MATERIAL PROVIDED
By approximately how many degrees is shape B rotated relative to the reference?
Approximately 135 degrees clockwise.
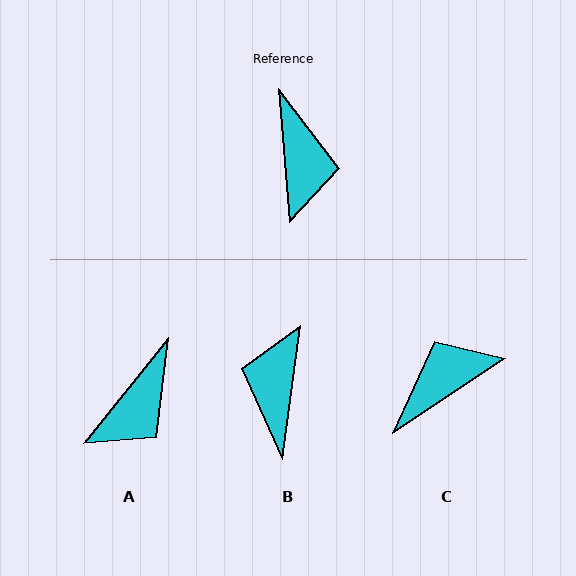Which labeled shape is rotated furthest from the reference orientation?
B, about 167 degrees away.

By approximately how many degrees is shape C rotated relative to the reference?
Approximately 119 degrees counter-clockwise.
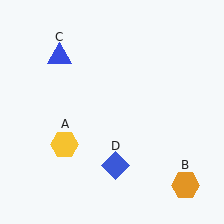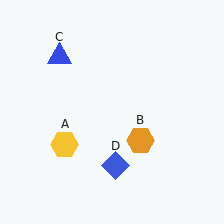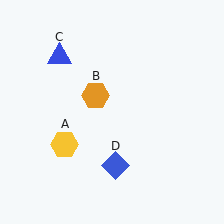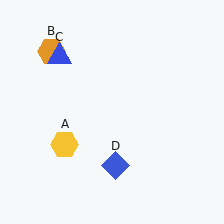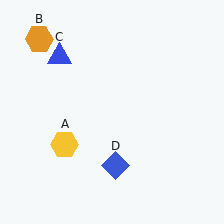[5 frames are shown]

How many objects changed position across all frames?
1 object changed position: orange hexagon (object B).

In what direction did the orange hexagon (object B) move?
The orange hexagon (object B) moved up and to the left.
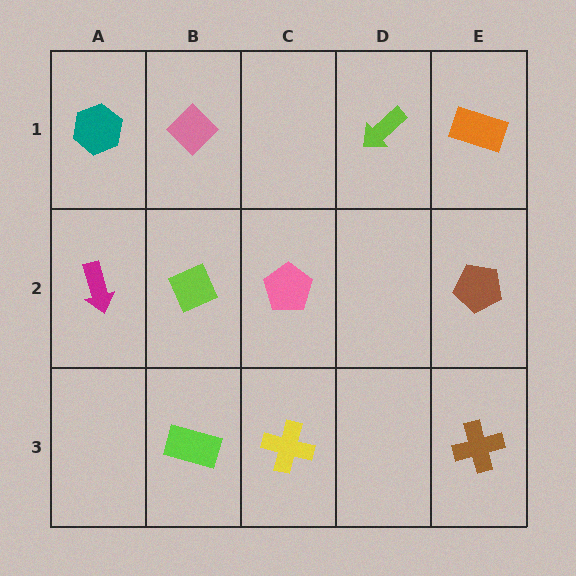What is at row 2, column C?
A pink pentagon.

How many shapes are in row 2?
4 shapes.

==

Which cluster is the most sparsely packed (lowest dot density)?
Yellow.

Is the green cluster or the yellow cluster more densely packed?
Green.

WHAT THIS TASK INVOLVES
Taking the material above, give again exactly the lines from the one holding "By approximately how many degrees is shape B" through the one holding "[5 frames are shown]", with both ends and without pictures.

SOLUTION FOR THIS TASK
By approximately how many degrees is shape B rotated relative to the reference?
Approximately 135 degrees clockwise.
Which labeled shape is rotated furthest from the reference orientation?
B, about 167 degrees away.

By approximately how many degrees is shape C rotated relative to the reference?
Approximately 119 degrees counter-clockwise.
[5 frames are shown]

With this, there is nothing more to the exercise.